=== Visual geometry question entries ===
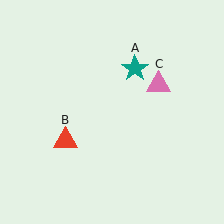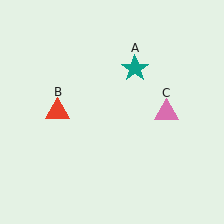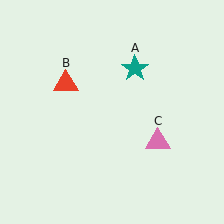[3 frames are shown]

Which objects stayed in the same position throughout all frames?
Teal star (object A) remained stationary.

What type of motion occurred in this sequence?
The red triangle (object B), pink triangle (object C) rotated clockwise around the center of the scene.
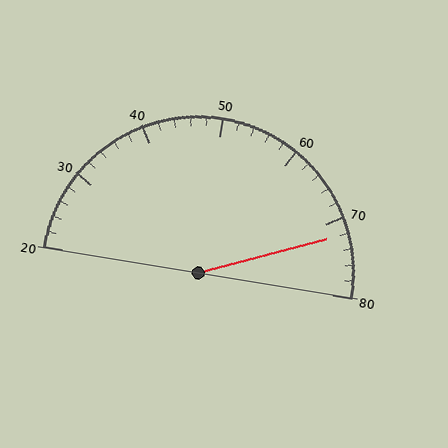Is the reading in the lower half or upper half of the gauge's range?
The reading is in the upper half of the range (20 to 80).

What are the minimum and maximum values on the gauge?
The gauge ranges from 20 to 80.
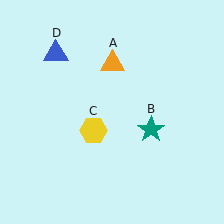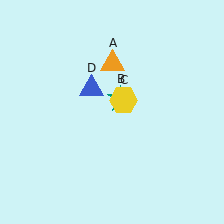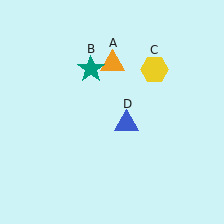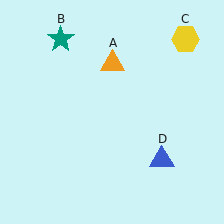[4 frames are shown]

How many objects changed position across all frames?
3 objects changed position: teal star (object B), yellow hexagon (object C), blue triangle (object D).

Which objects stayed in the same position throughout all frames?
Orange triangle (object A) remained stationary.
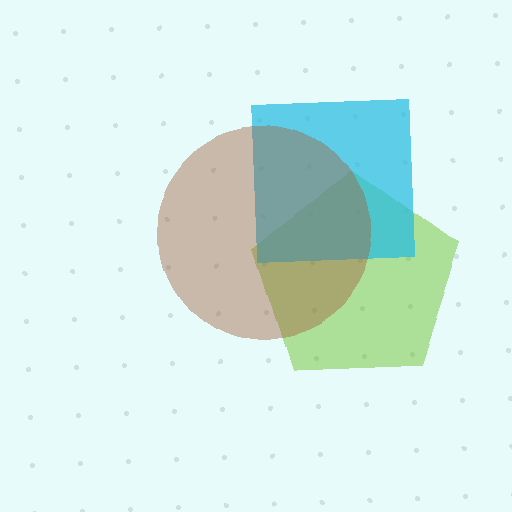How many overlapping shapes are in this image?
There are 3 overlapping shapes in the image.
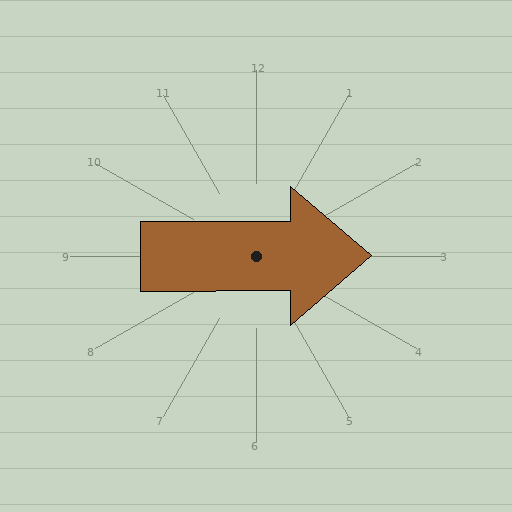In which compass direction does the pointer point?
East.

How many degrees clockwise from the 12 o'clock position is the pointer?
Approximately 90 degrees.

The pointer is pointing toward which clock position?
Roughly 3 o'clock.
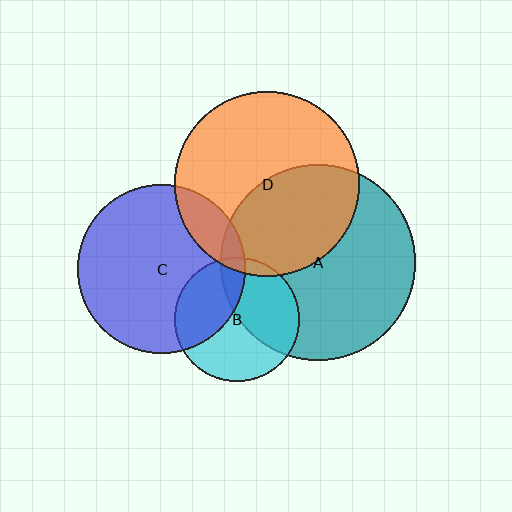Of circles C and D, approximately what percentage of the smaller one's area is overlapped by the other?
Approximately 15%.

--

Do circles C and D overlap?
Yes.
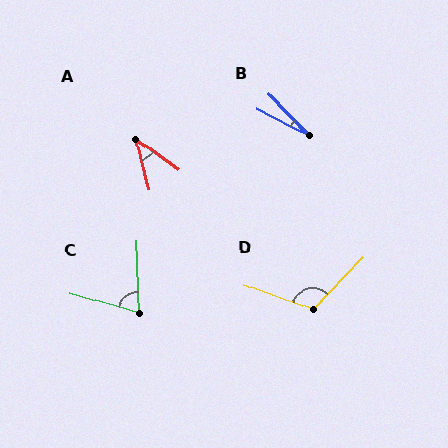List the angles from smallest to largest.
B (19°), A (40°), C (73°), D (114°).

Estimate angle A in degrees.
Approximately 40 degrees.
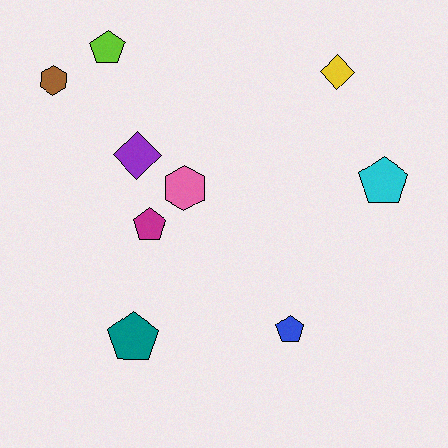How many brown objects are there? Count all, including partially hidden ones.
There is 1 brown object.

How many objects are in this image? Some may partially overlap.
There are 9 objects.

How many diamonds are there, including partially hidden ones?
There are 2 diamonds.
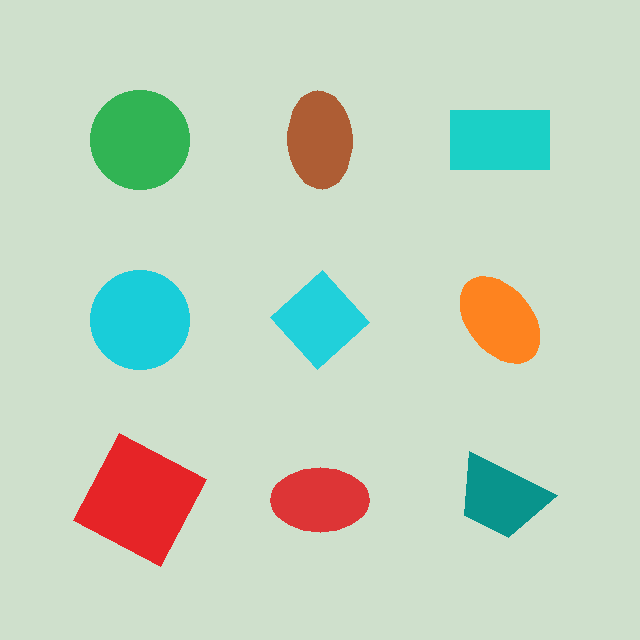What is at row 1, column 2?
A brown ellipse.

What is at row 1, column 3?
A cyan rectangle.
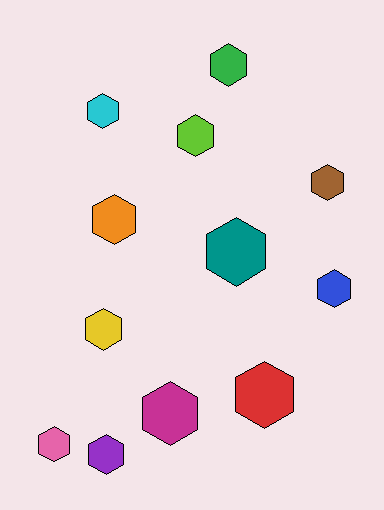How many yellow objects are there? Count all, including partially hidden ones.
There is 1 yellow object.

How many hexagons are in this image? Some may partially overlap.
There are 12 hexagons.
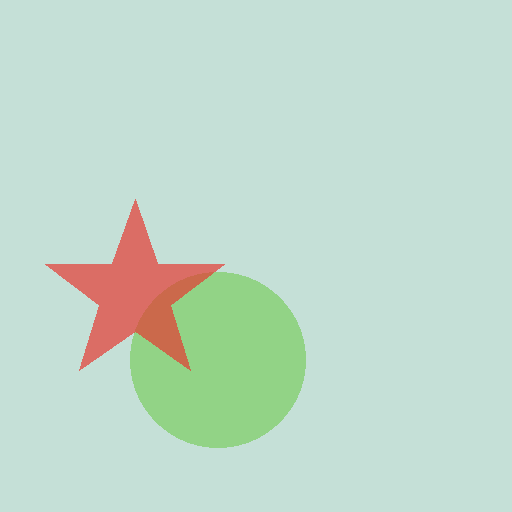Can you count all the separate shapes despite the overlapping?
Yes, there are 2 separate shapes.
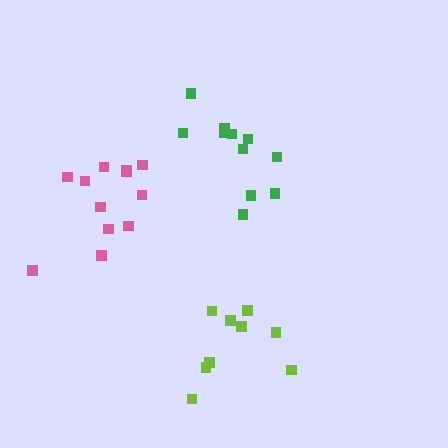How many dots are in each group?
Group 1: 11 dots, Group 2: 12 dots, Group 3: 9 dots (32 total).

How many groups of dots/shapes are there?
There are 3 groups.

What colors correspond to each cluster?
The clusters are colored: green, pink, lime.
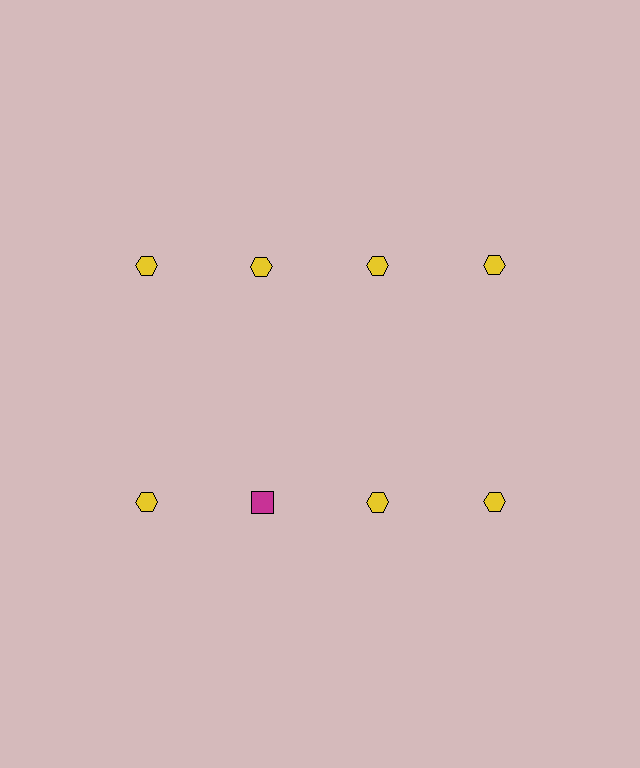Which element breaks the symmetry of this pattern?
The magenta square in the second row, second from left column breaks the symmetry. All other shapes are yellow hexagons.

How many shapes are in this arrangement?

=== Work to complete ===
Give back exactly the lines from the one containing "What is at row 1, column 3?" to the one containing "How many shapes are in this arrangement?", both included, and no pictures.

=== Complete output ===
What is at row 1, column 3?
A cyan rectangle.
How many yellow objects are there? Count all, including partially hidden ones.
There is 1 yellow object.

How many hexagons are in this image? Some may partially overlap.
There are 12 hexagons.
Can you count all the separate shapes despite the overlapping?
Yes, there are 2 separate shapes.
How many dots are in each group?
Group 1: 11 dots, Group 2: 12 dots, Group 3: 9 dots (32 total).

How many groups of dots/shapes are there?
There are 3 groups.

What colors correspond to each cluster?
The clusters are colored: green, pink, lime.
Which element breaks the symmetry of this pattern?
The magenta square in the second row, second from left column breaks the symmetry. All other shapes are yellow hexagons.

How many shapes are in this arrangement?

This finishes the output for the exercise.